Find every line in the records below that holds the word "shown" and copy it.

Records from a data collection:
※

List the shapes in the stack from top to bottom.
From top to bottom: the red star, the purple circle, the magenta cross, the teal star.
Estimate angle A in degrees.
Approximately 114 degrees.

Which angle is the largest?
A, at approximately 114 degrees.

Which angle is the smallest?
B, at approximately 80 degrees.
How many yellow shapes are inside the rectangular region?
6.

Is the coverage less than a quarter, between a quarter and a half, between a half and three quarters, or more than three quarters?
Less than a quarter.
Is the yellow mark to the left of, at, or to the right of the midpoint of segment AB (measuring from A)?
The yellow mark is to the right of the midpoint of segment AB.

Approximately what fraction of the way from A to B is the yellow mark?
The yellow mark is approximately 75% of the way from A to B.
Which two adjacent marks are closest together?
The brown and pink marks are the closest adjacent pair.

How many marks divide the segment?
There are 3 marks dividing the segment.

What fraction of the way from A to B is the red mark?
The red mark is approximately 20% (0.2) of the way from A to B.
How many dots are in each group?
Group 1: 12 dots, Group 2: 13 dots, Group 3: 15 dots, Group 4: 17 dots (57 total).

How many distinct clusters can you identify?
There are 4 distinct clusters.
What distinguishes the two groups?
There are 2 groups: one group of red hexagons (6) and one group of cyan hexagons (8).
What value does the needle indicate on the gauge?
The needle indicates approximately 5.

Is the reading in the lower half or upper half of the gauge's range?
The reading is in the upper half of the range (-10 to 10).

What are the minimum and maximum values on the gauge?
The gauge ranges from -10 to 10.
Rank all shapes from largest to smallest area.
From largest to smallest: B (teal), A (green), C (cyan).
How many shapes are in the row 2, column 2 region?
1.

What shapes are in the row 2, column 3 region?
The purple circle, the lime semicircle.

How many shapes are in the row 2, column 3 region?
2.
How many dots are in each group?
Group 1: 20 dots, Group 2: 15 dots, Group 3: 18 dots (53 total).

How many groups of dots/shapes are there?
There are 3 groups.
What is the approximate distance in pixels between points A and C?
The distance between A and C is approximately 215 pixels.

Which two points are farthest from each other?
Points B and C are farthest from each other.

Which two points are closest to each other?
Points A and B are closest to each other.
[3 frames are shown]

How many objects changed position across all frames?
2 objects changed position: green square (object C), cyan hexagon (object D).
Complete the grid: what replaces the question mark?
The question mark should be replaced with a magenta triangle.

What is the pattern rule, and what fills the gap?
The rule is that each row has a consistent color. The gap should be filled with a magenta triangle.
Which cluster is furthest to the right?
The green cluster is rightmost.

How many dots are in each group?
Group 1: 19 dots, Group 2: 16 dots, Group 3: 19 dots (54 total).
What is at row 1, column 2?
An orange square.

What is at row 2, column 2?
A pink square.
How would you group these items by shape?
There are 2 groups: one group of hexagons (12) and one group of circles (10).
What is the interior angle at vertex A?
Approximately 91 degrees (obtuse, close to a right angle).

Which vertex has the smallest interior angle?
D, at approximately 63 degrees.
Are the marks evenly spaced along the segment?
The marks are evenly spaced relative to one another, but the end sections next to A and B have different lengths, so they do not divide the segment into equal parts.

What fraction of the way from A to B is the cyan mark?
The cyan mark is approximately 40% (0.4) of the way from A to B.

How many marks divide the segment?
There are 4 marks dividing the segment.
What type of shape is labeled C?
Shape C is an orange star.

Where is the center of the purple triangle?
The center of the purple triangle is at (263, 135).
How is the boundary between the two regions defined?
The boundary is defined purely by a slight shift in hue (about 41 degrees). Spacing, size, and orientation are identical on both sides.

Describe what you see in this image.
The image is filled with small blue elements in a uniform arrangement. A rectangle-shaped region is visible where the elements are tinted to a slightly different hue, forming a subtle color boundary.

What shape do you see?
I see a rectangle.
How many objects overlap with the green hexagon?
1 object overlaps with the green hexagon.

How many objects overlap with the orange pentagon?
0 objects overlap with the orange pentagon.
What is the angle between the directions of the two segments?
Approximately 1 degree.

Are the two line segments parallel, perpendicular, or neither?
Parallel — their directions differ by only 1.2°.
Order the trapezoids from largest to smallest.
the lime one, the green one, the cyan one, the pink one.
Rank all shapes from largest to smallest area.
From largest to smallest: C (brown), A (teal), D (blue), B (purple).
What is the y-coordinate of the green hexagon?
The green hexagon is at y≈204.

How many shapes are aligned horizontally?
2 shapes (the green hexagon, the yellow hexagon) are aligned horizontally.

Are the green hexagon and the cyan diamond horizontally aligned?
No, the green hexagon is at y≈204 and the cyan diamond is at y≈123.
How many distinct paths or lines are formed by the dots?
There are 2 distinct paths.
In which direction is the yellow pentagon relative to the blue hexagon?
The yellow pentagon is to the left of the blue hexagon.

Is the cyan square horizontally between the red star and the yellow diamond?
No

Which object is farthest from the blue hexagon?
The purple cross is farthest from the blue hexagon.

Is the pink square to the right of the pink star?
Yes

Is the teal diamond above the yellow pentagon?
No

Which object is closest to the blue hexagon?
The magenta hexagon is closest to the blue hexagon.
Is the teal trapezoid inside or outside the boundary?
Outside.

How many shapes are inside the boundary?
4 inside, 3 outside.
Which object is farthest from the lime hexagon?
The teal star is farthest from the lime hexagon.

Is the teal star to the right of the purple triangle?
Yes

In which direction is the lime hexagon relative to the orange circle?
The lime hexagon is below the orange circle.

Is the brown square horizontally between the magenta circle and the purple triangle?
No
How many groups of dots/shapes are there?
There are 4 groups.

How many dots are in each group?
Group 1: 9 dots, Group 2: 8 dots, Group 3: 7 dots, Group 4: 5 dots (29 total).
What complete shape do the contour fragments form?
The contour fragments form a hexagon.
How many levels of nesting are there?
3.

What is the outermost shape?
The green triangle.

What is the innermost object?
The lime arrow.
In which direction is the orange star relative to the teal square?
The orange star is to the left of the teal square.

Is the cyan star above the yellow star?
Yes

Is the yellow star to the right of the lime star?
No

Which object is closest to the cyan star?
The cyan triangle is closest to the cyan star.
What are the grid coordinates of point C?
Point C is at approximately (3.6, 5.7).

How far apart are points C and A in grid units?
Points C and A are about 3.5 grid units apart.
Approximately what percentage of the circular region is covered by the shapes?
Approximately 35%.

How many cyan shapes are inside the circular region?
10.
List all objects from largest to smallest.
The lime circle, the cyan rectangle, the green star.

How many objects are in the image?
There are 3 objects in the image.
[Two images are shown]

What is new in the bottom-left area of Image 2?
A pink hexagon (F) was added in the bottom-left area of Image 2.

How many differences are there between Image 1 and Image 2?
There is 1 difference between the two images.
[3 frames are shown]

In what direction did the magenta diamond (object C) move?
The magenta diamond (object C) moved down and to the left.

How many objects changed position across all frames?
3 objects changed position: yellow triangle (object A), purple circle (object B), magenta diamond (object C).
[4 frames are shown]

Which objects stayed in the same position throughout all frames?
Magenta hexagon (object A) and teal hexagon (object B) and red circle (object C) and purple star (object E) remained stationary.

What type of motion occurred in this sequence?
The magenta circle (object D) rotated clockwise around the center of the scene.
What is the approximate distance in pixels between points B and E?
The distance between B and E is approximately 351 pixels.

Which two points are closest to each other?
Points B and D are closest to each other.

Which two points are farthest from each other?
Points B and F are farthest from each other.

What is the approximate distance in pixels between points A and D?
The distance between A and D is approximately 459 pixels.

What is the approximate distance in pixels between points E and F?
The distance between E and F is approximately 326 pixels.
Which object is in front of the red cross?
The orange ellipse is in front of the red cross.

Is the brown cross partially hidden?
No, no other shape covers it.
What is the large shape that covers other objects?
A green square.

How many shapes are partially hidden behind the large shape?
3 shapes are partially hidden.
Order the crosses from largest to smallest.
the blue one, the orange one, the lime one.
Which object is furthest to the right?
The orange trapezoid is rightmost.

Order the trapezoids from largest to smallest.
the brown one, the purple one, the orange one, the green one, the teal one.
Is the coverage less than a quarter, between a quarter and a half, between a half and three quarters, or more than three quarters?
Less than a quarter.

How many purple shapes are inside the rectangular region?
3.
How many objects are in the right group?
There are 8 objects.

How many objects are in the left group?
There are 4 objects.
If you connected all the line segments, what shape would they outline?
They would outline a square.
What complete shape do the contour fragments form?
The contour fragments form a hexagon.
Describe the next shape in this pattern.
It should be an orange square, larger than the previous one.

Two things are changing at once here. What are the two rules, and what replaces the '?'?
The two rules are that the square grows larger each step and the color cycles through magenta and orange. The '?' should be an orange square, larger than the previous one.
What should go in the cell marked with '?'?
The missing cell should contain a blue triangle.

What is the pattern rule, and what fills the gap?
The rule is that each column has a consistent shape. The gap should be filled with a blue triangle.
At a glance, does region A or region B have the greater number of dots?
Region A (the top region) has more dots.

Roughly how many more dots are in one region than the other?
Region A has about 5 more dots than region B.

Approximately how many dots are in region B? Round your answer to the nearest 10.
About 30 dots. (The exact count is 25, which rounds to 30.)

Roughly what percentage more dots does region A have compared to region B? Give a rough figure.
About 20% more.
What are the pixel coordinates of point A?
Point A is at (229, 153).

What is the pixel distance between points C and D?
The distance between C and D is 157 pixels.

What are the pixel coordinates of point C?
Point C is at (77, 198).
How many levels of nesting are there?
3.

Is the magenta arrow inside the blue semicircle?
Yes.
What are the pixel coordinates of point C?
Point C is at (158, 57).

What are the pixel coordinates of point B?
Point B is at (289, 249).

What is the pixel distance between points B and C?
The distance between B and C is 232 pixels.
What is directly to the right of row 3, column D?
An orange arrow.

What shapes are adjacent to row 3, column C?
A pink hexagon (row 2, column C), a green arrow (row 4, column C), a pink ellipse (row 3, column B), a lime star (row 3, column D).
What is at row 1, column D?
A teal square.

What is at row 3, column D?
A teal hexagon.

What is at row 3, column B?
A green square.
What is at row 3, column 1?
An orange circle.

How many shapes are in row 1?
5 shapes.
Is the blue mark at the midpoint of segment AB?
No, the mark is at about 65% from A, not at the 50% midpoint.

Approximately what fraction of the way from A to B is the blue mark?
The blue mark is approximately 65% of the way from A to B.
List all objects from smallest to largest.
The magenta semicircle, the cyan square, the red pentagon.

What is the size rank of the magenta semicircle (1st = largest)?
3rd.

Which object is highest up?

※

= Answer below =
[3 frames are shown]
[Two images are shown]
[3 frames are shown]
[4 frames are shown]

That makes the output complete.